=== DATASET RECORDS ===

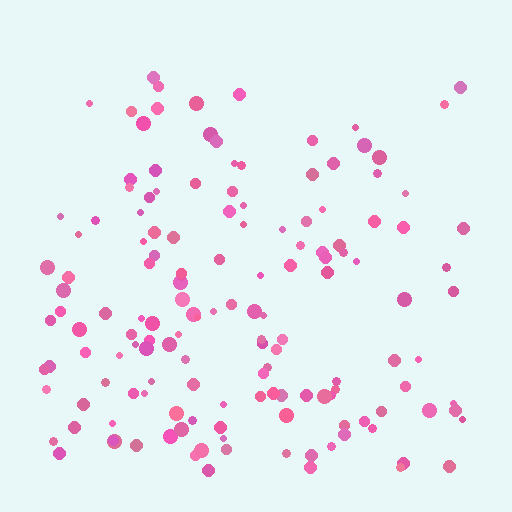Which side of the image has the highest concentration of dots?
The bottom.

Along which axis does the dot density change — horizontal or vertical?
Vertical.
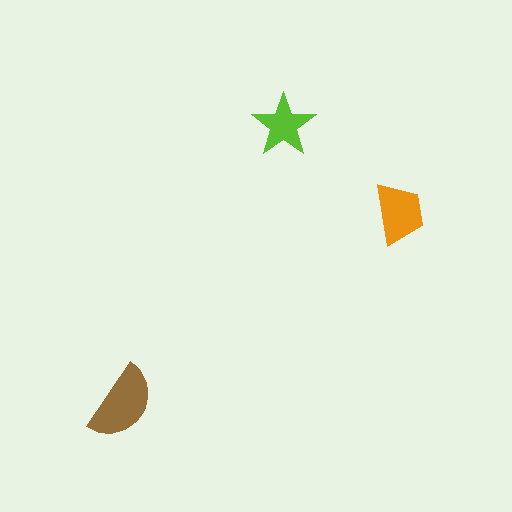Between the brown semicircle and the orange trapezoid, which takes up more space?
The brown semicircle.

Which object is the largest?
The brown semicircle.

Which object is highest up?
The lime star is topmost.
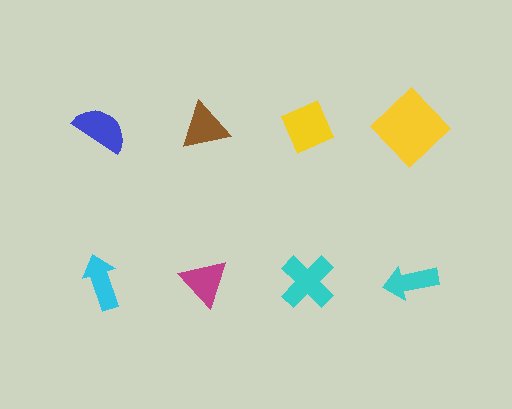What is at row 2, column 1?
A cyan arrow.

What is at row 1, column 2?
A brown triangle.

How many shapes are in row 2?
4 shapes.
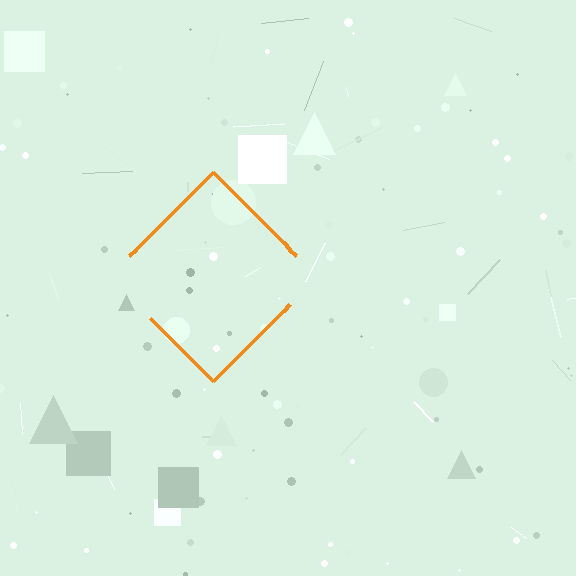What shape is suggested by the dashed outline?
The dashed outline suggests a diamond.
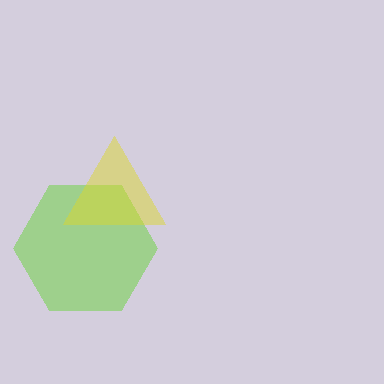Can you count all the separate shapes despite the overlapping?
Yes, there are 2 separate shapes.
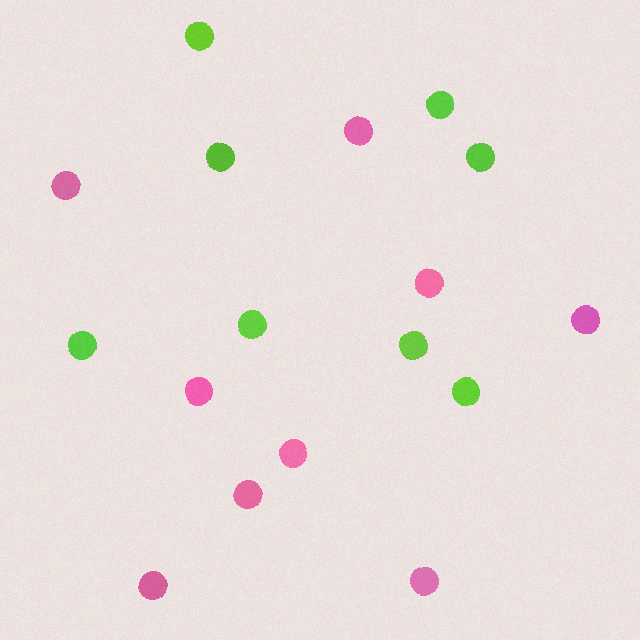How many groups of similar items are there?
There are 2 groups: one group of pink circles (9) and one group of lime circles (8).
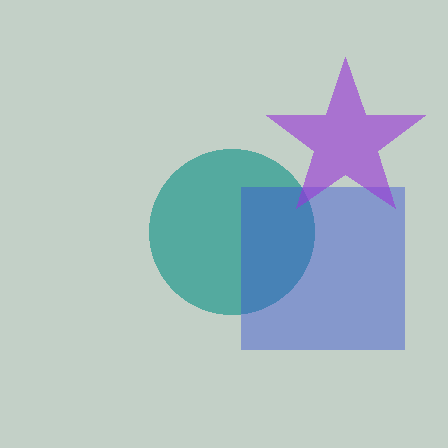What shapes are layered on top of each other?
The layered shapes are: a teal circle, a blue square, a purple star.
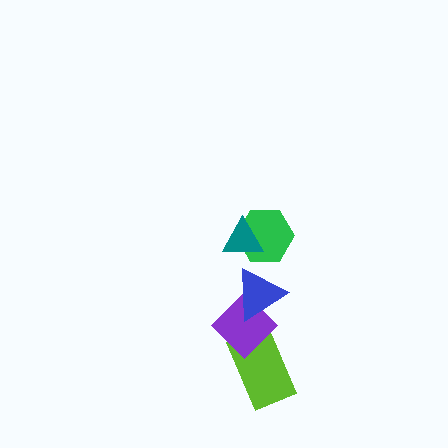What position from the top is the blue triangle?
The blue triangle is 3rd from the top.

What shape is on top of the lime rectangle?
The purple diamond is on top of the lime rectangle.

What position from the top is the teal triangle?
The teal triangle is 1st from the top.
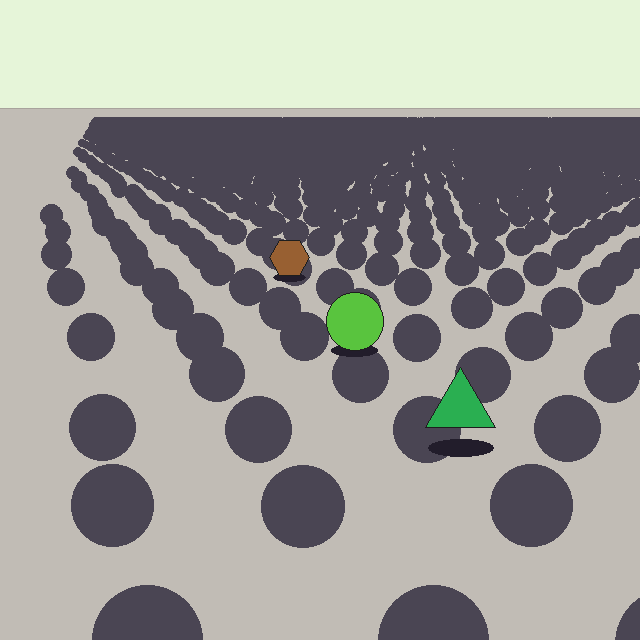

===

- **EXERCISE OBJECTIVE**:
Leaving out every picture, transcribe exactly the lines from the line that contains "Along which axis" through the final line of the entries above.

- **WORKED ANSWER**:
Along which axis does the dot density change — horizontal or vertical?
Vertical.
Between the brown semicircle and the orange trapezoid, which takes up more space?
The brown semicircle.

Which object is the largest?
The brown semicircle.

Which object is highest up?
The lime star is topmost.
What is at row 2, column 1?
A cyan arrow.

What is at row 1, column 2?
A brown triangle.

How many shapes are in row 2?
4 shapes.
What shape is suggested by the dashed outline?
The dashed outline suggests a diamond.
Can you count all the separate shapes despite the overlapping?
Yes, there are 2 separate shapes.
How many groups of similar items are there?
There are 2 groups: one group of pink circles (9) and one group of lime circles (8).
What shapes are layered on top of each other?
The layered shapes are: a teal circle, a blue square, a purple star.
What position from the top is the blue triangle?
The blue triangle is 3rd from the top.

What shape is on top of the lime rectangle?
The purple diamond is on top of the lime rectangle.

What position from the top is the teal triangle?
The teal triangle is 1st from the top.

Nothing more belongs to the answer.